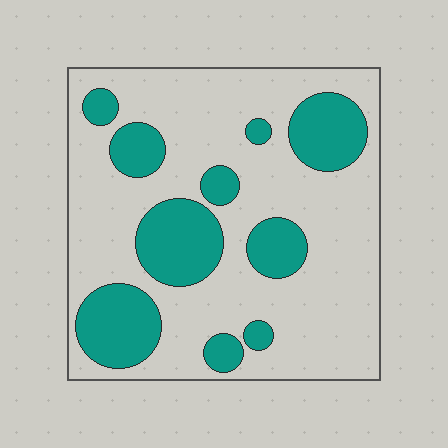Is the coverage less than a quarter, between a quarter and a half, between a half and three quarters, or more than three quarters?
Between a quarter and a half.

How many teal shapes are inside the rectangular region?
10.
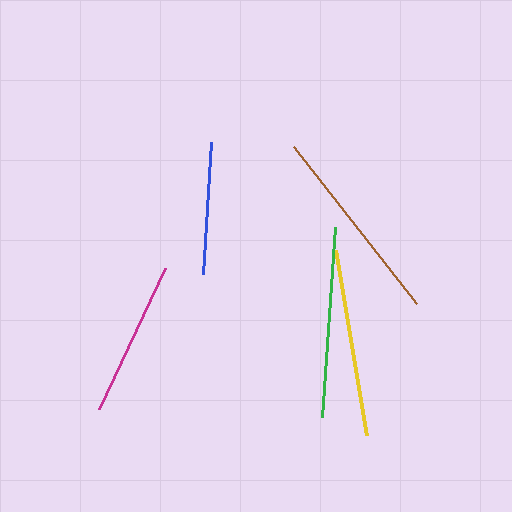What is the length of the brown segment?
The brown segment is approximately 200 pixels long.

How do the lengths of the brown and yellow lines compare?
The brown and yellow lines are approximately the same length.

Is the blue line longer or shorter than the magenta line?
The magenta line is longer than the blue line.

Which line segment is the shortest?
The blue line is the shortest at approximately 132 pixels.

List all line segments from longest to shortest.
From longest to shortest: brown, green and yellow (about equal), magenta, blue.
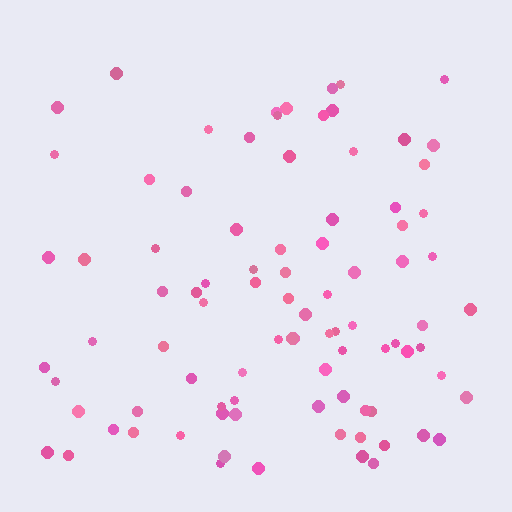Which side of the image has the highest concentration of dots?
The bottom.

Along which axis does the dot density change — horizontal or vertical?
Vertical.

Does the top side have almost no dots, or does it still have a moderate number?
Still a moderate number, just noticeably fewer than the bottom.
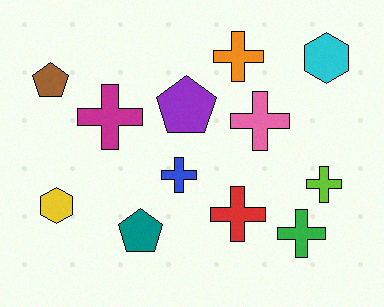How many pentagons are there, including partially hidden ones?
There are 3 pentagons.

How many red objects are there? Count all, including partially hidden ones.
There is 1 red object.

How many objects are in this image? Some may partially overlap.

:::::

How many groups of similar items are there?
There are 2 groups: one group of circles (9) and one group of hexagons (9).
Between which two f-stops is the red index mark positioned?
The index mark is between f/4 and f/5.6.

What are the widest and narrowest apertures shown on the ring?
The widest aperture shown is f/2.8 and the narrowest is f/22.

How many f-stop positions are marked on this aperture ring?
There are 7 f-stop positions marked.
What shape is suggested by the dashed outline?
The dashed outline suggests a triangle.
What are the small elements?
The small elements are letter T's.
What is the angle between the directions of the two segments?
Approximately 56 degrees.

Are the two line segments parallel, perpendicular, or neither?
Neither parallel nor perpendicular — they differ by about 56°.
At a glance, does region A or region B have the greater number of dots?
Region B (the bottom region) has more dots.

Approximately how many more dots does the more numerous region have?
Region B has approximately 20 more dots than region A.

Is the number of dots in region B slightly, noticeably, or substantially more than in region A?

:::::

=== GIVEN EXERCISE ===
Nothing but the lines from the one with "What is the angle" to the one with "Is the number" should be echoed, both of them included, exactly as written.

=== FULL SOLUTION ===
What is the angle between the directions of the two segments?
Approximately 56 degrees.

Are the two line segments parallel, perpendicular, or neither?
Neither parallel nor perpendicular — they differ by about 56°.
At a glance, does region A or region B have the greater number of dots?
Region B (the bottom region) has more dots.

Approximately how many more dots does the more numerous region have?
Region B has approximately 20 more dots than region A.

Is the number of dots in region B slightly, noticeably, or substantially more than in region A?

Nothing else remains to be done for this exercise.